* [Geometry dataset question entries]:

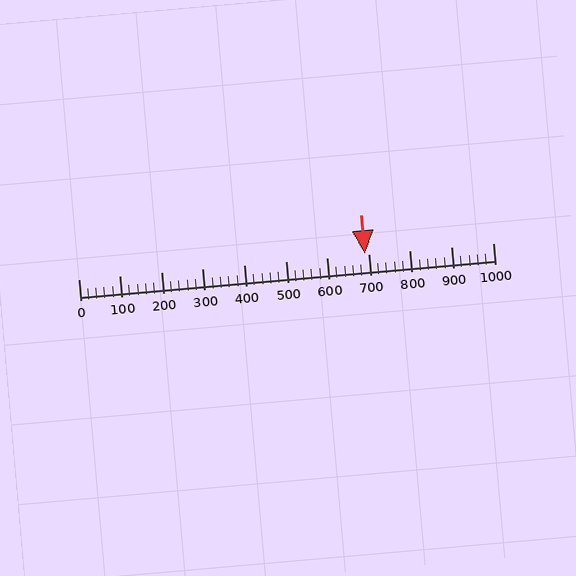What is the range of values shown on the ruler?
The ruler shows values from 0 to 1000.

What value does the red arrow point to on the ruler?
The red arrow points to approximately 692.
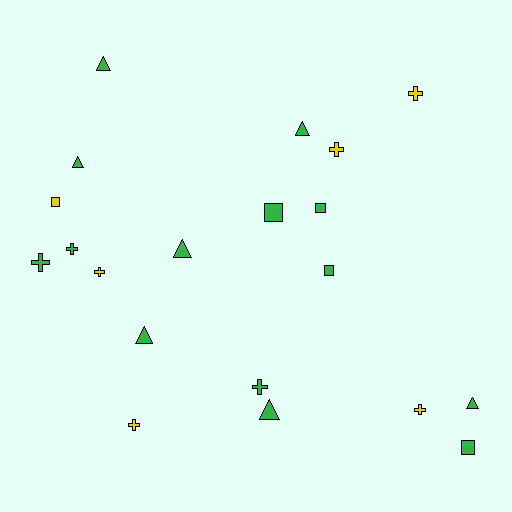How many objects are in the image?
There are 20 objects.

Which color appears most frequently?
Green, with 14 objects.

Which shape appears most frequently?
Cross, with 8 objects.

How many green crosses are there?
There are 3 green crosses.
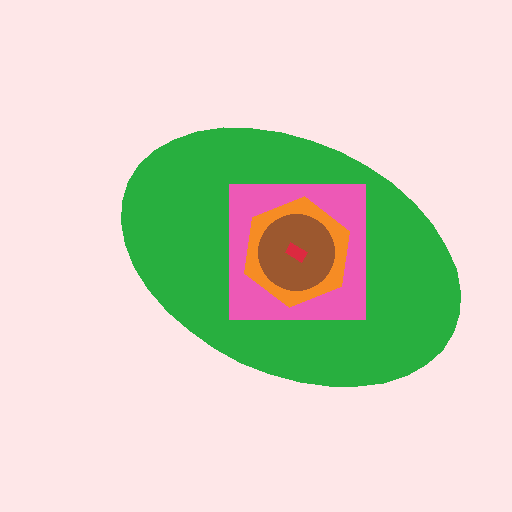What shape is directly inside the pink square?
The orange hexagon.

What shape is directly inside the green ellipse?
The pink square.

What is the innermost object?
The red rectangle.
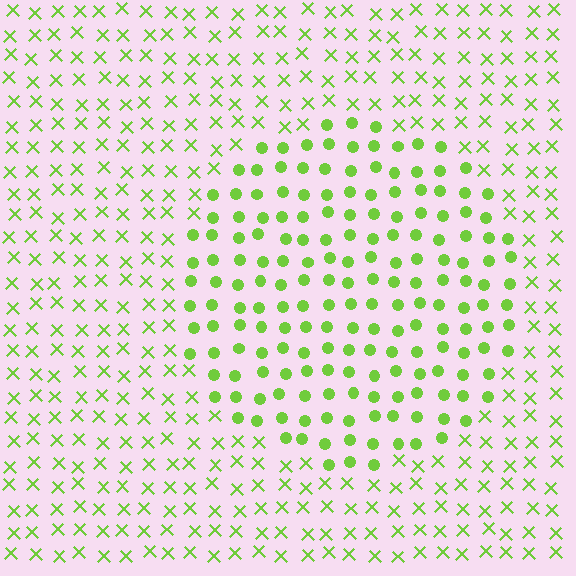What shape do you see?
I see a circle.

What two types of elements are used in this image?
The image uses circles inside the circle region and X marks outside it.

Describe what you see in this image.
The image is filled with small lime elements arranged in a uniform grid. A circle-shaped region contains circles, while the surrounding area contains X marks. The boundary is defined purely by the change in element shape.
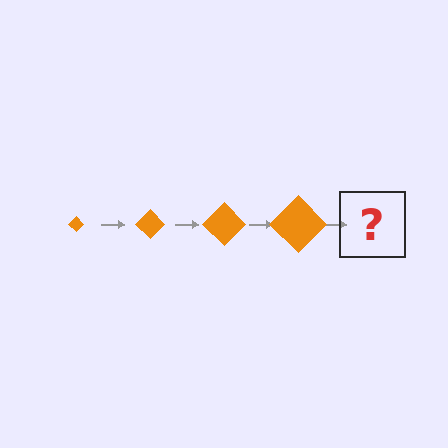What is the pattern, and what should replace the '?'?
The pattern is that the diamond gets progressively larger each step. The '?' should be an orange diamond, larger than the previous one.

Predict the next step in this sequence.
The next step is an orange diamond, larger than the previous one.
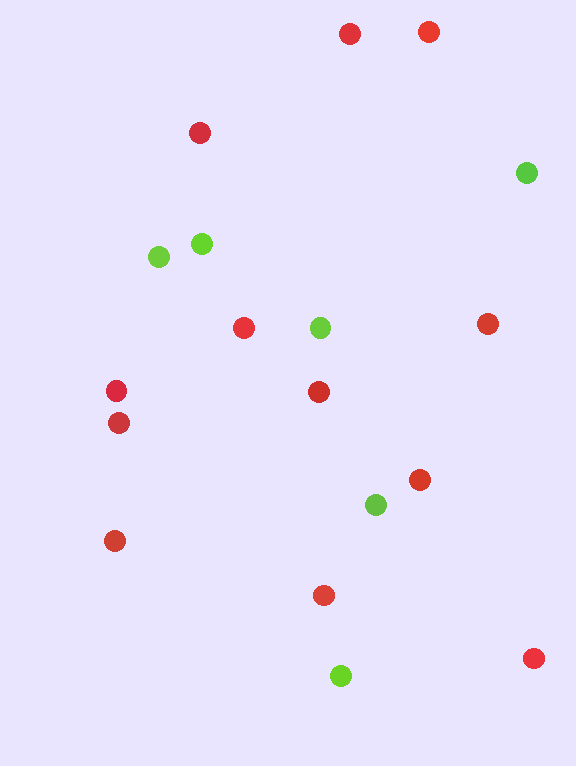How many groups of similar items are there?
There are 2 groups: one group of red circles (12) and one group of lime circles (6).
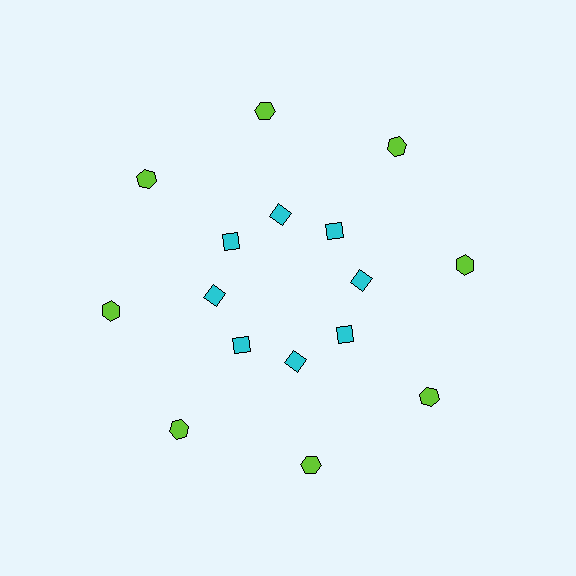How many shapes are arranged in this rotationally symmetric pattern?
There are 16 shapes, arranged in 8 groups of 2.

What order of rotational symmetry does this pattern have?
This pattern has 8-fold rotational symmetry.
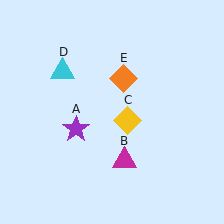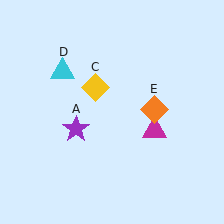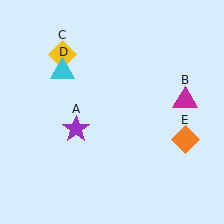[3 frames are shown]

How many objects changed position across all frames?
3 objects changed position: magenta triangle (object B), yellow diamond (object C), orange diamond (object E).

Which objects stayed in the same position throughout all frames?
Purple star (object A) and cyan triangle (object D) remained stationary.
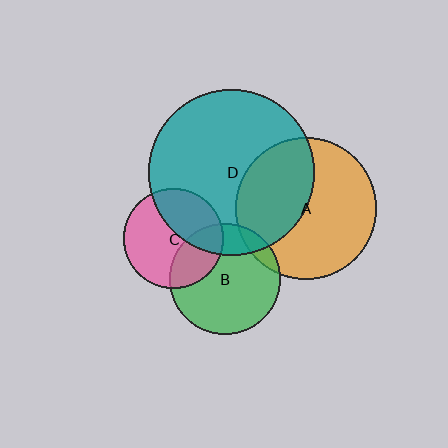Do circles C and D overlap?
Yes.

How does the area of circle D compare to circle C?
Approximately 2.8 times.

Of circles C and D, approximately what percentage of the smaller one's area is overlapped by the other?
Approximately 40%.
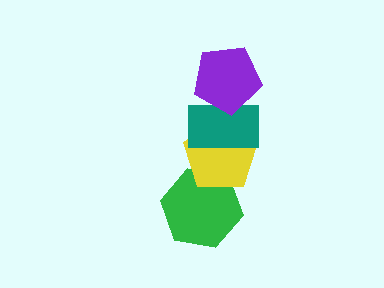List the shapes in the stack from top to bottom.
From top to bottom: the purple pentagon, the teal rectangle, the yellow pentagon, the green hexagon.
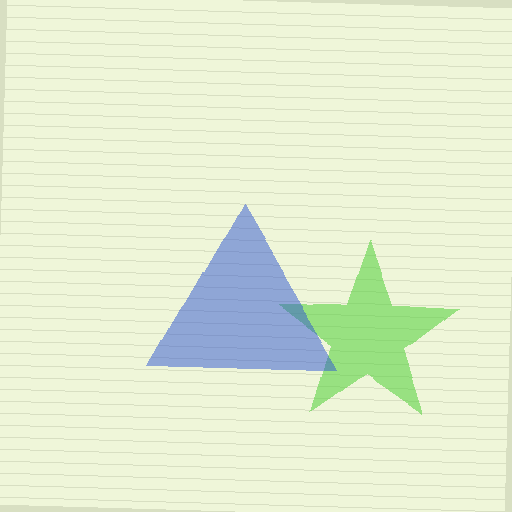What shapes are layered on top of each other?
The layered shapes are: a lime star, a blue triangle.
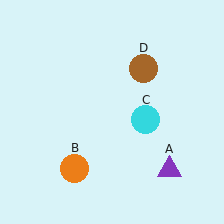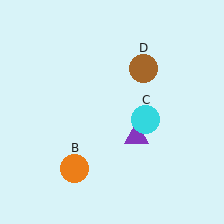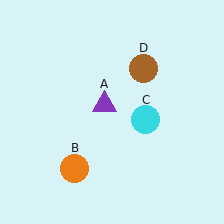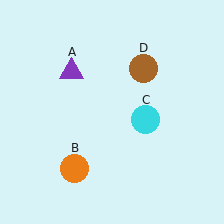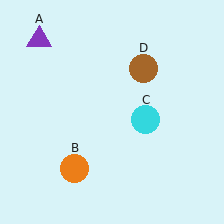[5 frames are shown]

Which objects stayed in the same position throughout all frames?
Orange circle (object B) and cyan circle (object C) and brown circle (object D) remained stationary.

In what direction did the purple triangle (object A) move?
The purple triangle (object A) moved up and to the left.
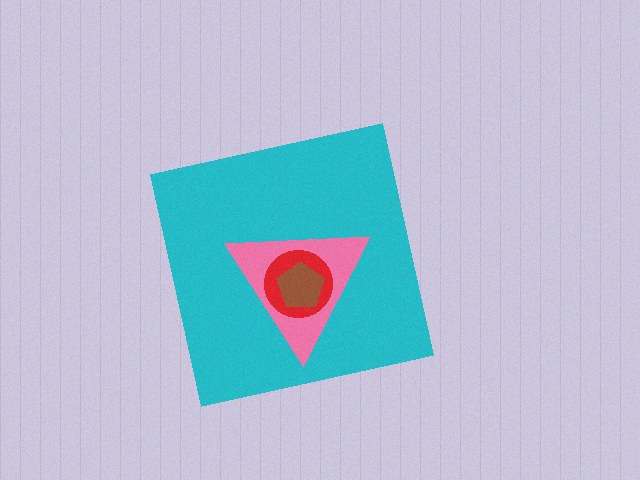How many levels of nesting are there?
4.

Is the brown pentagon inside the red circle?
Yes.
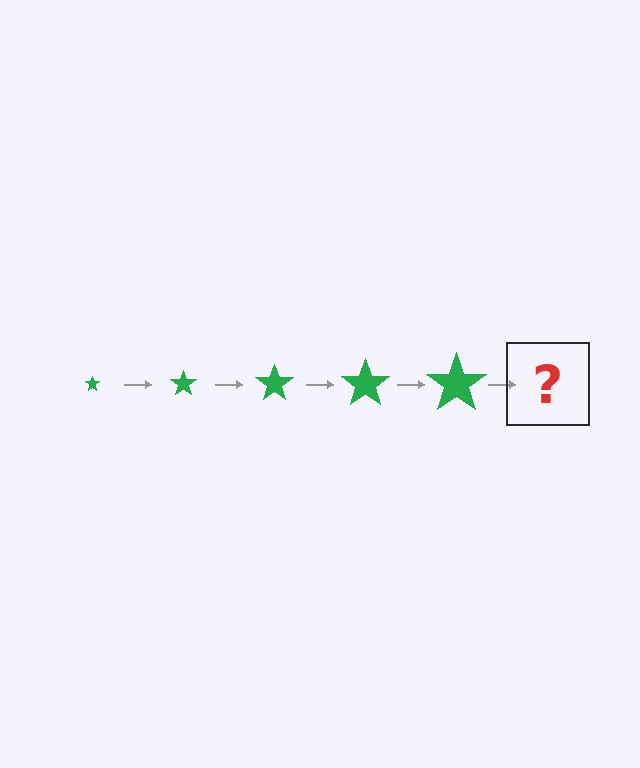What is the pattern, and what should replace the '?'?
The pattern is that the star gets progressively larger each step. The '?' should be a green star, larger than the previous one.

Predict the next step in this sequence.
The next step is a green star, larger than the previous one.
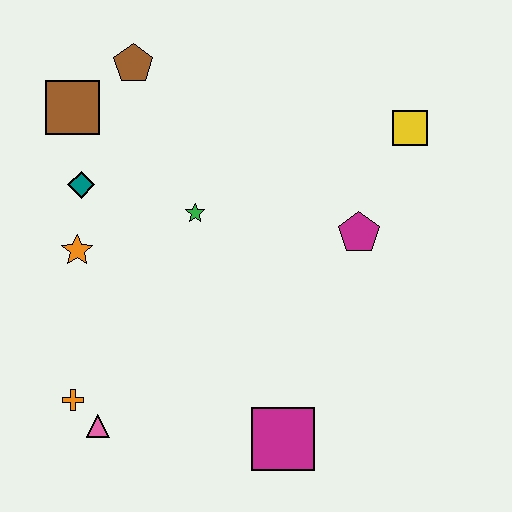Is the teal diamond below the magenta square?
No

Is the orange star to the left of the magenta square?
Yes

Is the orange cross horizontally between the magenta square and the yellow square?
No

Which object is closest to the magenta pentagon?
The yellow square is closest to the magenta pentagon.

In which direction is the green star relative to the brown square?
The green star is to the right of the brown square.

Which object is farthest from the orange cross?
The yellow square is farthest from the orange cross.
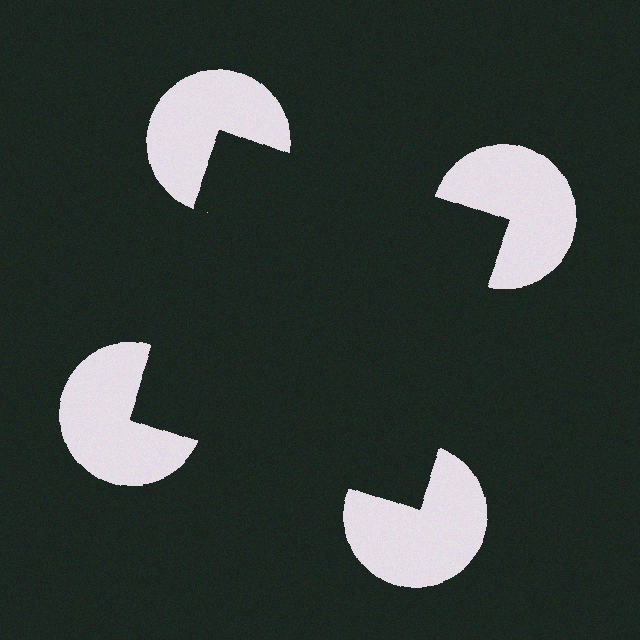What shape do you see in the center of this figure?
An illusory square — its edges are inferred from the aligned wedge cuts in the pac-man discs, not physically drawn.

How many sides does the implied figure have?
4 sides.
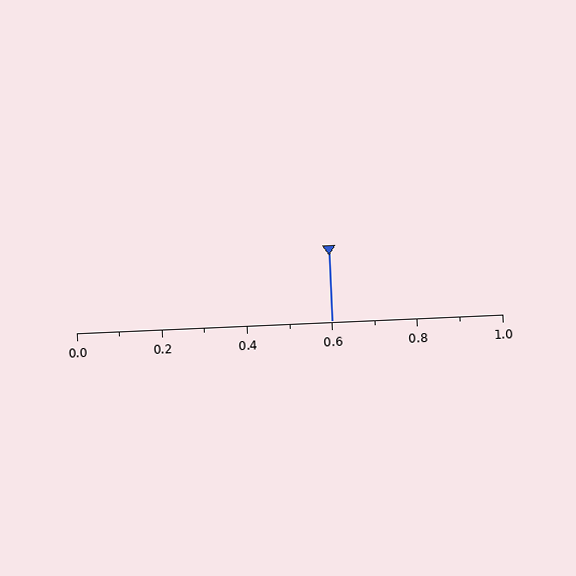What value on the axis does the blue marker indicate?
The marker indicates approximately 0.6.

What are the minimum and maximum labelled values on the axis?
The axis runs from 0.0 to 1.0.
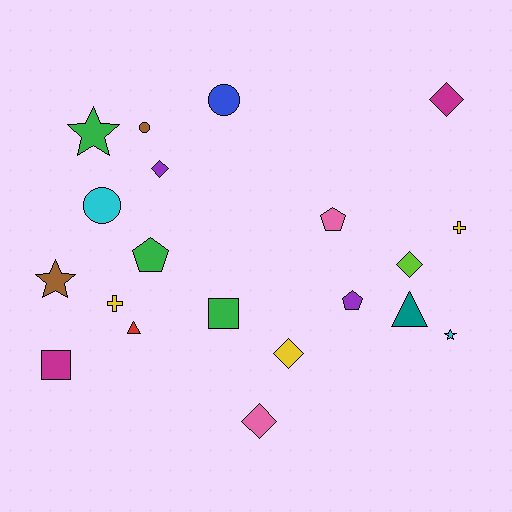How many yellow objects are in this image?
There are 3 yellow objects.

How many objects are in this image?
There are 20 objects.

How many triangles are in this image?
There are 2 triangles.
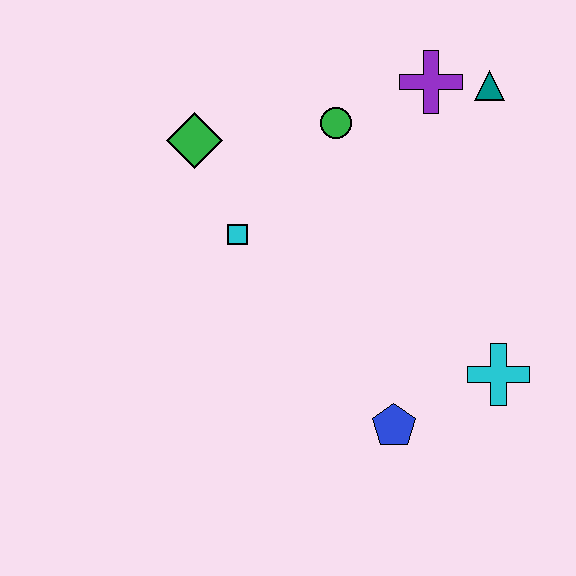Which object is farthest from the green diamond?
The cyan cross is farthest from the green diamond.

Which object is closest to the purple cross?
The teal triangle is closest to the purple cross.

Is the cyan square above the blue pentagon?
Yes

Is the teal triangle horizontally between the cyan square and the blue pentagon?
No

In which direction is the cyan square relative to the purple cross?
The cyan square is to the left of the purple cross.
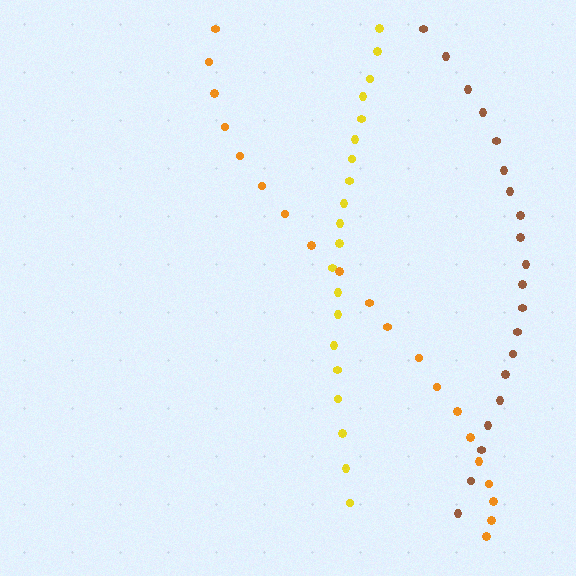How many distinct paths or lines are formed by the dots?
There are 3 distinct paths.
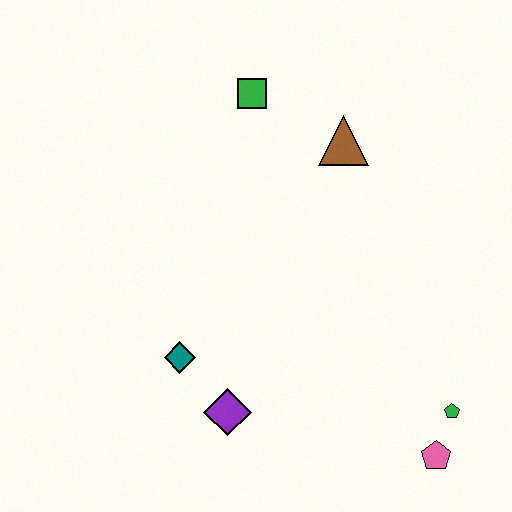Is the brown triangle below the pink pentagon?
No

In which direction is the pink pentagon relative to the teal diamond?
The pink pentagon is to the right of the teal diamond.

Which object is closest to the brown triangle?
The green square is closest to the brown triangle.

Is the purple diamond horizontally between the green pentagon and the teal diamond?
Yes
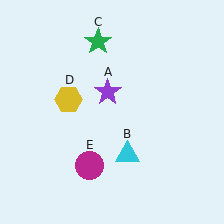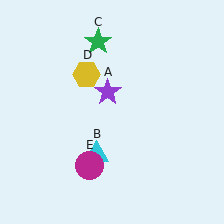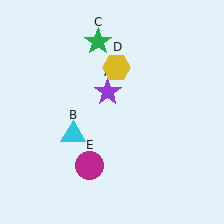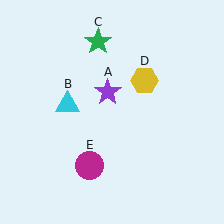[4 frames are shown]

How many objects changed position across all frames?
2 objects changed position: cyan triangle (object B), yellow hexagon (object D).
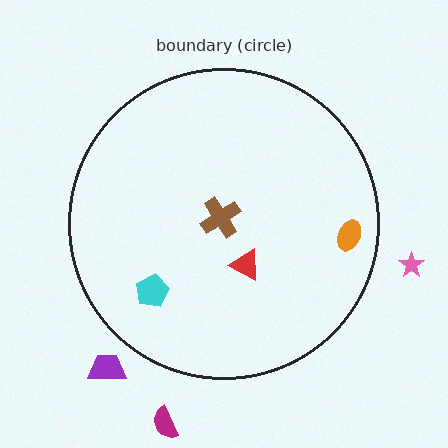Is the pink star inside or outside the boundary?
Outside.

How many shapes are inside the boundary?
4 inside, 3 outside.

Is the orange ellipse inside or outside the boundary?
Inside.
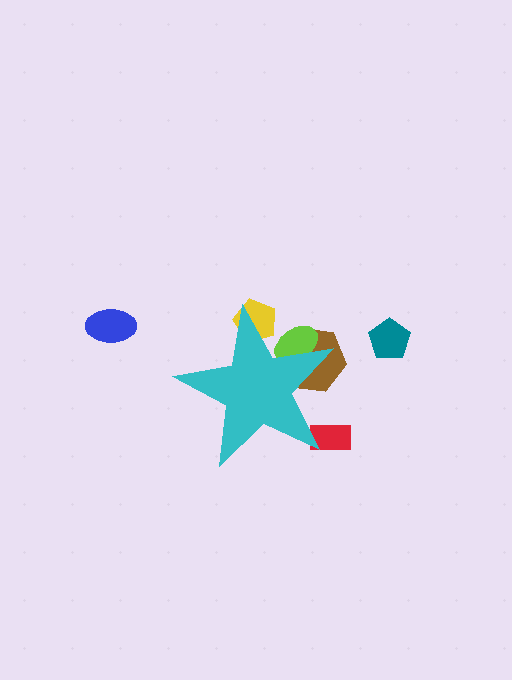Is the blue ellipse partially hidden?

* [Aim]: Return the records exactly. Don't carry the pictures over.

* [Written solution]:
What is the range of values shown on the ruler?
The ruler shows values from 0 to 1000.

What value does the red arrow point to on the ruler?
The red arrow points to approximately 692.
How many objects are in the image?
There are 20 objects.

Which color appears most frequently?
Green, with 14 objects.

Which shape appears most frequently?
Cross, with 8 objects.

How many green crosses are there?
There are 3 green crosses.
What shape is directly inside the pink square?
The orange hexagon.

What shape is directly inside the green ellipse?
The pink square.

What is the innermost object?
The red rectangle.
What shape do you see?
I see a circle.

What two types of elements are used in this image?
The image uses circles inside the circle region and X marks outside it.

Describe what you see in this image.
The image is filled with small lime elements arranged in a uniform grid. A circle-shaped region contains circles, while the surrounding area contains X marks. The boundary is defined purely by the change in element shape.
What is the pattern, and what should replace the '?'?
The pattern is that the diamond gets progressively larger each step. The '?' should be an orange diamond, larger than the previous one.

Predict the next step in this sequence.
The next step is an orange diamond, larger than the previous one.
How many groups of similar items are there?
There are 2 groups: one group of red circles (12) and one group of lime circles (6).
How many shapes are arranged in this rotationally symmetric pattern?
There are 16 shapes, arranged in 8 groups of 2.

What order of rotational symmetry does this pattern have?
This pattern has 8-fold rotational symmetry.
[3 frames are shown]

How many objects changed position across all frames?
3 objects changed position: magenta triangle (object B), yellow diamond (object C), orange diamond (object E).

Which objects stayed in the same position throughout all frames?
Purple star (object A) and cyan triangle (object D) remained stationary.
Do circles C and D overlap?
Yes.

How does the area of circle D compare to circle C?
Approximately 2.8 times.

Of circles C and D, approximately what percentage of the smaller one's area is overlapped by the other?
Approximately 40%.
List the shapes in the stack from top to bottom.
From top to bottom: the purple pentagon, the teal rectangle, the yellow pentagon, the green hexagon.
What shapes are layered on top of each other?
The layered shapes are: a lime star, a blue triangle.
[5 frames are shown]

Which objects stayed in the same position throughout all frames?
Orange circle (object B) and cyan circle (object C) and brown circle (object D) remained stationary.

In what direction did the purple triangle (object A) move?
The purple triangle (object A) moved up and to the left.
How many levels of nesting are there?
4.

Is the brown pentagon inside the red circle?
Yes.
What is the pattern, and what should replace the '?'?
The pattern is that the star gets progressively larger each step. The '?' should be a green star, larger than the previous one.

Predict the next step in this sequence.
The next step is a green star, larger than the previous one.
Is the teal diamond below the magenta square?
No

Is the orange star to the left of the magenta square?
Yes

Is the orange cross horizontally between the magenta square and the yellow square?
No

Which object is closest to the magenta pentagon?
The yellow square is closest to the magenta pentagon.

In which direction is the green star relative to the brown square?
The green star is to the right of the brown square.

Which object is farthest from the orange cross?
The yellow square is farthest from the orange cross.
What shape do you see in the center of this figure?
An illusory square — its edges are inferred from the aligned wedge cuts in the pac-man discs, not physically drawn.

How many sides does the implied figure have?
4 sides.
What value on the axis does the blue marker indicate?
The marker indicates approximately 0.6.

What are the minimum and maximum labelled values on the axis?
The axis runs from 0.0 to 1.0.
How many yellow objects are in this image?
There are 3 yellow objects.

How many objects are in this image?
There are 20 objects.

How many triangles are in this image?
There are 2 triangles.
Which object is farthest from the green diamond?
The cyan cross is farthest from the green diamond.

Which object is closest to the purple cross?
The teal triangle is closest to the purple cross.

Is the cyan square above the blue pentagon?
Yes

Is the teal triangle horizontally between the cyan square and the blue pentagon?
No

In which direction is the cyan square relative to the purple cross?
The cyan square is to the left of the purple cross.
How many distinct paths or lines are formed by the dots?
There are 3 distinct paths.
Is the brown triangle below the pink pentagon?
No

In which direction is the pink pentagon relative to the teal diamond?
The pink pentagon is to the right of the teal diamond.

Which object is closest to the brown triangle?
The green square is closest to the brown triangle.

Is the purple diamond horizontally between the green pentagon and the teal diamond?
Yes
[4 frames are shown]

How many objects changed position across all frames?
2 objects changed position: cyan triangle (object B), yellow hexagon (object D).
Is the pink star inside or outside the boundary?
Outside.

How many shapes are inside the boundary?
4 inside, 3 outside.

Is the orange ellipse inside or outside the boundary?
Inside.
Is the blue ellipse partially hidden?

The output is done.